*WHAT THE EXERCISE ASKS*
Omit every picture while repeating the entries exactly.

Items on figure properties
**********

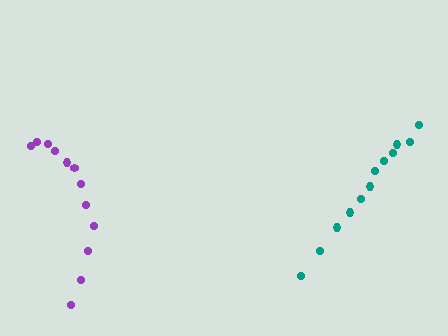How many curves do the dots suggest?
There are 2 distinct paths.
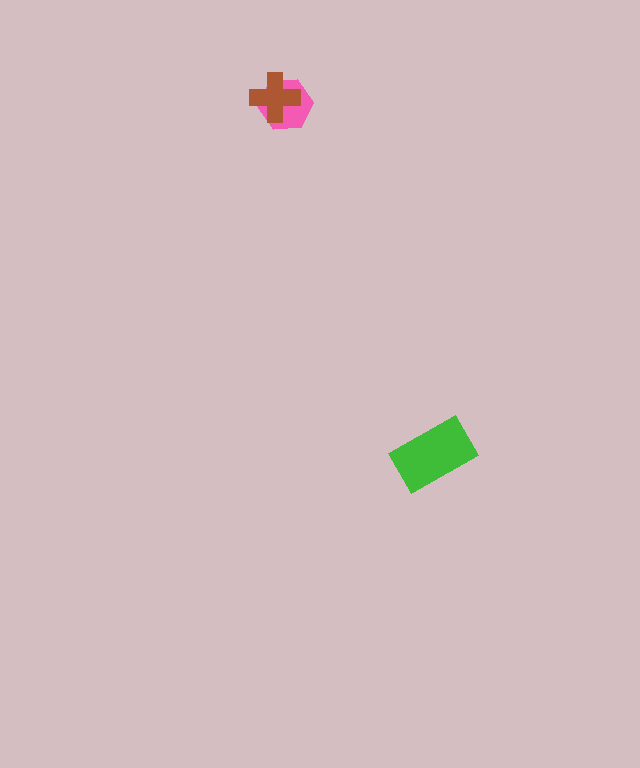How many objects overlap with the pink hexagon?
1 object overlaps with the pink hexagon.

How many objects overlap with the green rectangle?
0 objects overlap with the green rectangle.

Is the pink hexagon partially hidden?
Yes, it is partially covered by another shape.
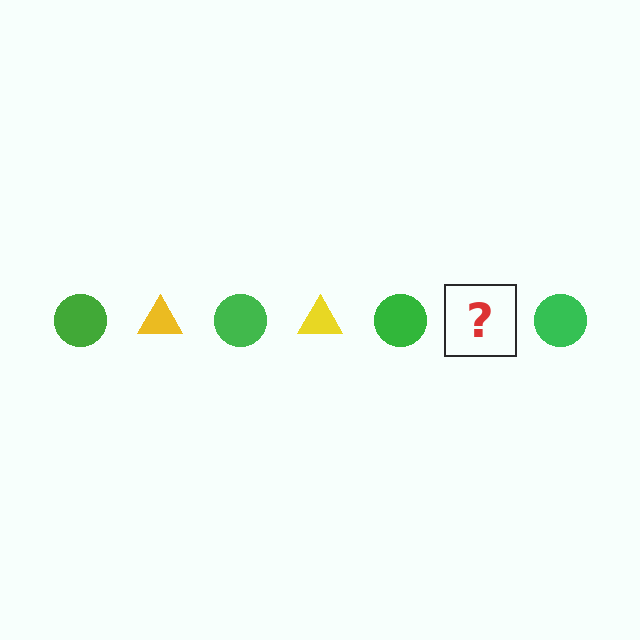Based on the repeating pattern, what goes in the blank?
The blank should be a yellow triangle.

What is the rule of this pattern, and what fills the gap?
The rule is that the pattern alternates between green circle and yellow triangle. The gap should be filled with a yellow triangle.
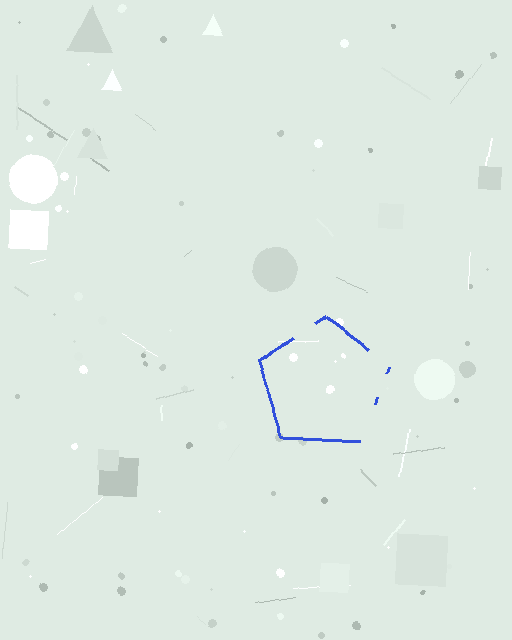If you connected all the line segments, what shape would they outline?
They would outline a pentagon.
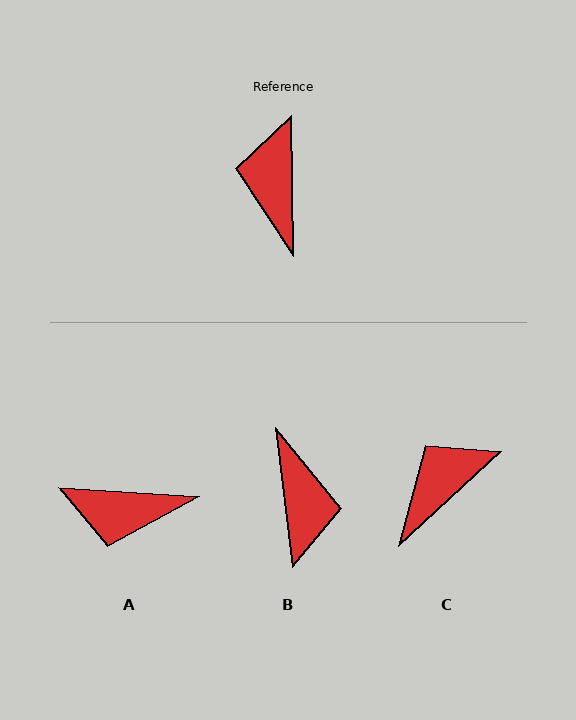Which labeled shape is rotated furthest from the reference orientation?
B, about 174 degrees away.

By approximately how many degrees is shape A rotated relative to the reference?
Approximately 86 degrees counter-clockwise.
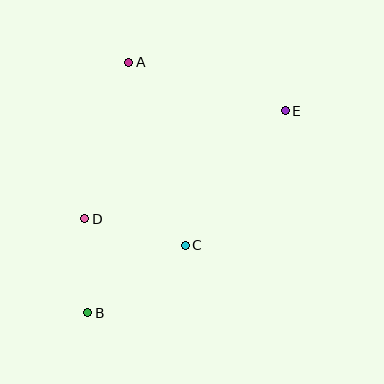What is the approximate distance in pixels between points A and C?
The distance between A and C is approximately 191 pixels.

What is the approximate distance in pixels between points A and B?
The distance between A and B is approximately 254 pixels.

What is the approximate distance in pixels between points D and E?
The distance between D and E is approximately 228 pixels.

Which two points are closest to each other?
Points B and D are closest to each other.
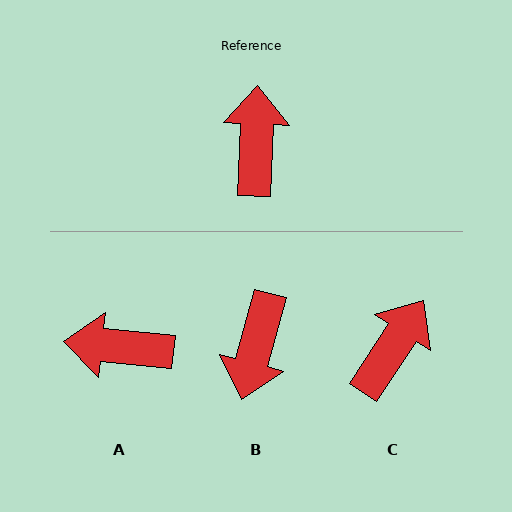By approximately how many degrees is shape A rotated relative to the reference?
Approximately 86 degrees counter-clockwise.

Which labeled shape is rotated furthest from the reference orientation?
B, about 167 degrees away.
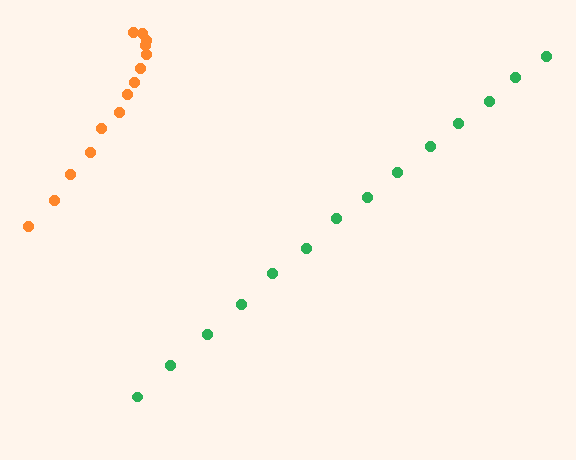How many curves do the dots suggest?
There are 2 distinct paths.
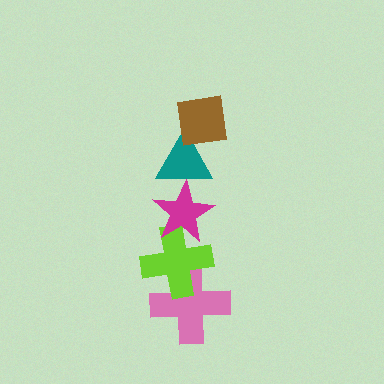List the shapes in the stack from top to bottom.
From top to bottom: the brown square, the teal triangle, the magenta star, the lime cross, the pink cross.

**********

*SOLUTION BELOW*
How many curves do the dots suggest?
There are 2 distinct paths.
How many objects overlap with the pink hexagon?
1 object overlaps with the pink hexagon.

How many objects overlap with the green rectangle?
0 objects overlap with the green rectangle.

Is the pink hexagon partially hidden?
Yes, it is partially covered by another shape.
Based on the repeating pattern, what goes in the blank?
The blank should be a yellow triangle.

What is the rule of this pattern, and what fills the gap?
The rule is that the pattern alternates between green circle and yellow triangle. The gap should be filled with a yellow triangle.
If you connected all the line segments, what shape would they outline?
They would outline a pentagon.
Which labeled shape is rotated furthest from the reference orientation?
B, about 174 degrees away.

By approximately how many degrees is shape A rotated relative to the reference?
Approximately 86 degrees counter-clockwise.
What is the approximate distance in pixels between points A and C?
The distance between A and C is approximately 191 pixels.

What is the approximate distance in pixels between points A and B?
The distance between A and B is approximately 254 pixels.

What is the approximate distance in pixels between points D and E?
The distance between D and E is approximately 228 pixels.

Which two points are closest to each other?
Points B and D are closest to each other.
By approximately how many degrees is shape A rotated relative to the reference?
Approximately 86 degrees counter-clockwise.

Which labeled shape is rotated furthest from the reference orientation?
B, about 167 degrees away.
How many curves do the dots suggest?
There are 2 distinct paths.
List the shapes in the stack from top to bottom.
From top to bottom: the brown square, the teal triangle, the magenta star, the lime cross, the pink cross.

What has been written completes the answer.